Challenge -
Of the lines in the entries below, state how many hold the word "shown". Say nothing else.

Data in this exercise -
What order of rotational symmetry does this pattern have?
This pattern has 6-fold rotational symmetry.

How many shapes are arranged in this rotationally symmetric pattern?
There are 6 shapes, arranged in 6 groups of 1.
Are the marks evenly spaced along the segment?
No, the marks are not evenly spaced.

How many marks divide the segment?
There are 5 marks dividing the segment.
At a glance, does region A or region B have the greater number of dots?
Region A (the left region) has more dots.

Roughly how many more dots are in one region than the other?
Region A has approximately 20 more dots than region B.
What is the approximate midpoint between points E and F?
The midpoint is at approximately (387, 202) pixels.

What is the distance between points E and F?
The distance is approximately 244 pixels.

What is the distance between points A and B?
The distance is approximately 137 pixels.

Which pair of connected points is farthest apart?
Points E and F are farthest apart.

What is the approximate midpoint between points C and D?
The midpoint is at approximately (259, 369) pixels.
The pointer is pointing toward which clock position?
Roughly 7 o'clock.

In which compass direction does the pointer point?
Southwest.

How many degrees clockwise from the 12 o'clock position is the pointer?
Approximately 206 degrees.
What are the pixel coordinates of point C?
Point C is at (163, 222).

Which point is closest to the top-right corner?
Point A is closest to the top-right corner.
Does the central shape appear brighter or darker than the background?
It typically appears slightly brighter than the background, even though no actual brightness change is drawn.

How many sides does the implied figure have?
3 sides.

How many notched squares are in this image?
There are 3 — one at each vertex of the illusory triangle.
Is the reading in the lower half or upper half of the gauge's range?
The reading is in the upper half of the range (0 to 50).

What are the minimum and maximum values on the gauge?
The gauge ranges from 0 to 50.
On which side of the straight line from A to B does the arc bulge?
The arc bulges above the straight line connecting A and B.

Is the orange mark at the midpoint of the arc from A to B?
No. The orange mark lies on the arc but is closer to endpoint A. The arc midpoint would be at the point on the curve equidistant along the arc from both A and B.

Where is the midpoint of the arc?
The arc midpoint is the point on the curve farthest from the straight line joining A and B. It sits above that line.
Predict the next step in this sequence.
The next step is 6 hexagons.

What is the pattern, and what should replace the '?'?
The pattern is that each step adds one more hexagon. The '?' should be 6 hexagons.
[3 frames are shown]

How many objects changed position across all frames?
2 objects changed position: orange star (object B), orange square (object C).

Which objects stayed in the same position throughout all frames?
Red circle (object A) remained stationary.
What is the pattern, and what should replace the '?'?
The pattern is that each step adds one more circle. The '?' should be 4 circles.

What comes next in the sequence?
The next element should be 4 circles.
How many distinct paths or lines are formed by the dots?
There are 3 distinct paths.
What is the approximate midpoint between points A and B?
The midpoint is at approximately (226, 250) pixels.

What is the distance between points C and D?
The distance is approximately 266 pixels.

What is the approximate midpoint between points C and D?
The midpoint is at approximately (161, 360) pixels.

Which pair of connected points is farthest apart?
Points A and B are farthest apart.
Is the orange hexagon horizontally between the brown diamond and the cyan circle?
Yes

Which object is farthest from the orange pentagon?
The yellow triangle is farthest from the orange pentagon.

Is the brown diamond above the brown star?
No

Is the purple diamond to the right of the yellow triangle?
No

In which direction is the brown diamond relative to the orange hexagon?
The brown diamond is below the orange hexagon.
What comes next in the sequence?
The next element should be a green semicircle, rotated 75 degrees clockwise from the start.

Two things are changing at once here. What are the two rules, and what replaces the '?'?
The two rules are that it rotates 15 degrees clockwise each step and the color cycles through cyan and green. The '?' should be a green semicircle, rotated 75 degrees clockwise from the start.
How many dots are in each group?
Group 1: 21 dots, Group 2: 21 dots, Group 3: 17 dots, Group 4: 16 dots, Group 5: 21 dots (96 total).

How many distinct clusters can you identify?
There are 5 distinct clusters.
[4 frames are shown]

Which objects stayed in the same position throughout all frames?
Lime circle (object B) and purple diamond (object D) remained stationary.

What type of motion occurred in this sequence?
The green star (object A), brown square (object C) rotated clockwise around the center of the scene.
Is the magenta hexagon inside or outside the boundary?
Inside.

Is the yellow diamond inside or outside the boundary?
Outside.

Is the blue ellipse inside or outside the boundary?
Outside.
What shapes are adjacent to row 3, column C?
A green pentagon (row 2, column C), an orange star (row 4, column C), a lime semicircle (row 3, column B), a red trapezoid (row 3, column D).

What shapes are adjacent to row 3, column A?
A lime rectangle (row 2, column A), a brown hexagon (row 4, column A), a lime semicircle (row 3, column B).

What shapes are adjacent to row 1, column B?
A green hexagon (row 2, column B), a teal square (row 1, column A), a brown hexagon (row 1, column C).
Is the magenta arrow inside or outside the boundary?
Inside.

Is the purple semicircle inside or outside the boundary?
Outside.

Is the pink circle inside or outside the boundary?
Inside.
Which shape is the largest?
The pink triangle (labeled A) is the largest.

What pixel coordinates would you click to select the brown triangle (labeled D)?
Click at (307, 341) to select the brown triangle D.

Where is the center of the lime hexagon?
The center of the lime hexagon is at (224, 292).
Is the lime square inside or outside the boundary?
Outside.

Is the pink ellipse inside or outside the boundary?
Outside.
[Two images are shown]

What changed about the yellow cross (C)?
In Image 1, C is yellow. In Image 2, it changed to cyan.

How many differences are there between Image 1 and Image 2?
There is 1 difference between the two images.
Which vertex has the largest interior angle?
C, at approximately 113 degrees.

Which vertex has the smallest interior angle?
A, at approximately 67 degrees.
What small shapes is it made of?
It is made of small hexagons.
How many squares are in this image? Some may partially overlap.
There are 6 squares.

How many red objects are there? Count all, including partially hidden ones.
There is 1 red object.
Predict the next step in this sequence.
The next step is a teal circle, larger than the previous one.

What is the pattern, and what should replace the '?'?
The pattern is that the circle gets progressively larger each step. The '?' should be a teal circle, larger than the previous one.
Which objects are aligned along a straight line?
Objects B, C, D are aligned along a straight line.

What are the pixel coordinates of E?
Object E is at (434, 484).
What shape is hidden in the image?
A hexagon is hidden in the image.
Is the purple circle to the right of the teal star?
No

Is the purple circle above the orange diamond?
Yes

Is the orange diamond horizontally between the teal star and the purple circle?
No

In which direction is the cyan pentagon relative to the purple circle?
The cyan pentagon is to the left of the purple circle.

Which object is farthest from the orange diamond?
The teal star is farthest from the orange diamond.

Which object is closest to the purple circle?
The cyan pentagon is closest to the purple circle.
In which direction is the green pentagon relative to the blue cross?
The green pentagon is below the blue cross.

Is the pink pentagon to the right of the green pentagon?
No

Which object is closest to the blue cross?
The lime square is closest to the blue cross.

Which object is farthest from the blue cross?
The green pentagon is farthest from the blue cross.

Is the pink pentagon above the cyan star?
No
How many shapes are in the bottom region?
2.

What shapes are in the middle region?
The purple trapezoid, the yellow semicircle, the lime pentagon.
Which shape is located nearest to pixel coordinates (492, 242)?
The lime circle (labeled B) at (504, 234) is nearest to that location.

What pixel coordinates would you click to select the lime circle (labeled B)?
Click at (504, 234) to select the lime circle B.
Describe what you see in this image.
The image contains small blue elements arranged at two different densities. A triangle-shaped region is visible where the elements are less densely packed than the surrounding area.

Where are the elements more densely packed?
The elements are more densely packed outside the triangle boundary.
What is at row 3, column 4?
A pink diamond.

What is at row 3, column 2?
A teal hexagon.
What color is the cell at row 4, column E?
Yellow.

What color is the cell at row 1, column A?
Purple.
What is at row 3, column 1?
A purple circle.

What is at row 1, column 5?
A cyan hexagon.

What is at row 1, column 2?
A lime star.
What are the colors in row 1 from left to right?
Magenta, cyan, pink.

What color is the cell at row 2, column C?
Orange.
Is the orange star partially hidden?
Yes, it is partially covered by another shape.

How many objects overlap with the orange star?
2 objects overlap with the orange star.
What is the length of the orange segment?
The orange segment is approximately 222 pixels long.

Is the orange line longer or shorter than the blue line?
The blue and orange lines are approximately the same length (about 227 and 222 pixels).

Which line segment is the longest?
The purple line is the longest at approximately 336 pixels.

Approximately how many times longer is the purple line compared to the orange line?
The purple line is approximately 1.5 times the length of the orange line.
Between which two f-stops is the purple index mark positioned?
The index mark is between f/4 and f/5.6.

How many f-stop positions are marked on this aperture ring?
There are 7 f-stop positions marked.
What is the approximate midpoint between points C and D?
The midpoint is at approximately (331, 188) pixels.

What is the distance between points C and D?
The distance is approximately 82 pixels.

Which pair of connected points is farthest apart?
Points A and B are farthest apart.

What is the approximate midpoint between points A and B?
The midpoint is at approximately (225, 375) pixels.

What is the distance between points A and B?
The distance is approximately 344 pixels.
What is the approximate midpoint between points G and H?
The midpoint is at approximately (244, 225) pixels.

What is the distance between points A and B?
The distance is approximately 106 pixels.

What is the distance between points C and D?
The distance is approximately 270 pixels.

The reply -
3